• What you will do:
Exactly the lines from the one with "What are the" through the one with "What is the spacing", inclusive, are to be repeated, and the pictures are not.

• Input records:
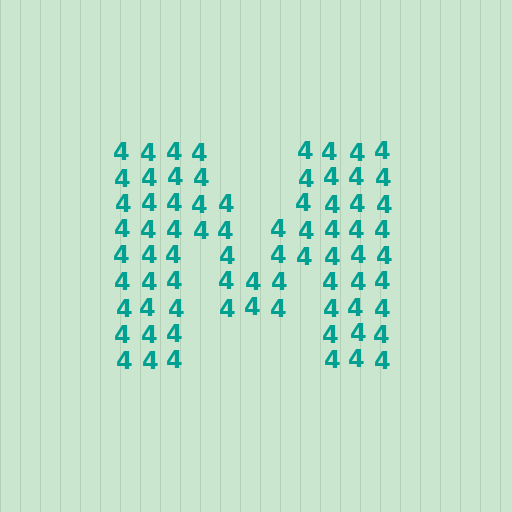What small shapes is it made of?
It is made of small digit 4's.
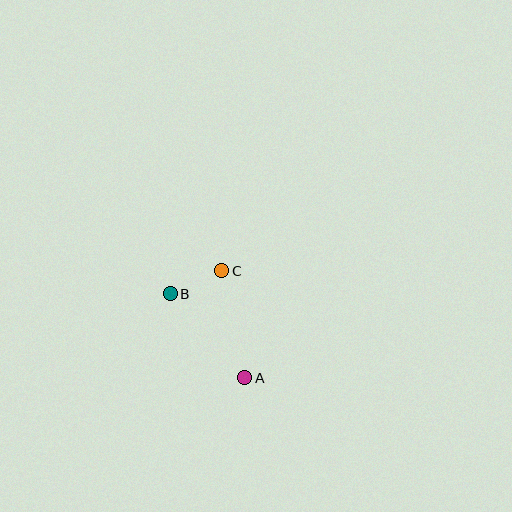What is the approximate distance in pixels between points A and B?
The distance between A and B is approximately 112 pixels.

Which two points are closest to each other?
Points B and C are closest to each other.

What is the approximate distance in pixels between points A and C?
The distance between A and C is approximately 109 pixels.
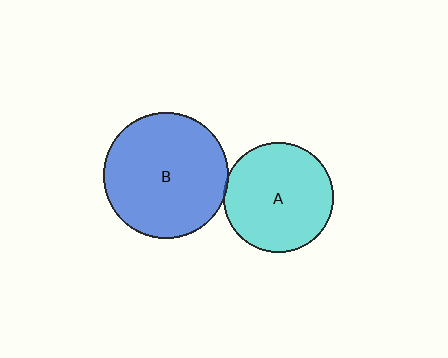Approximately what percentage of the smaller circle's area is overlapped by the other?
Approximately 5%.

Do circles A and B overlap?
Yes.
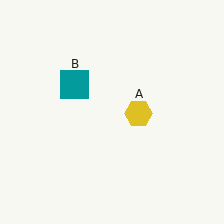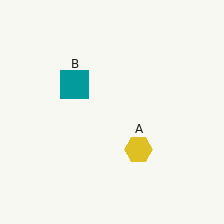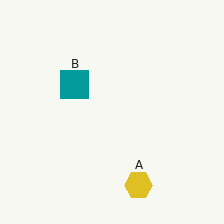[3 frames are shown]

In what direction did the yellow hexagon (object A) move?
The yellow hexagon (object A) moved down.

...

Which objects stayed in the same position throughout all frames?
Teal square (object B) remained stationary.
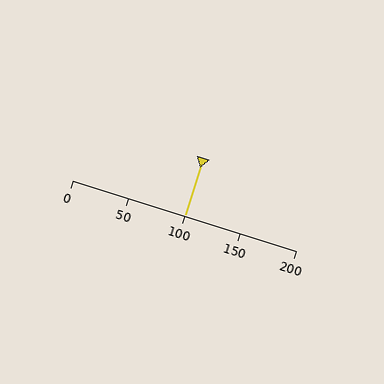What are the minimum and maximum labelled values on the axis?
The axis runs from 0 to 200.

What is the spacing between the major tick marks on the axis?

...

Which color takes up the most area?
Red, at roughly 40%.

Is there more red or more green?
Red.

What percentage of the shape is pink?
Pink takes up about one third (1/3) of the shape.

• Task response:
What are the minimum and maximum labelled values on the axis?
The axis runs from 0 to 200.

What is the spacing between the major tick marks on the axis?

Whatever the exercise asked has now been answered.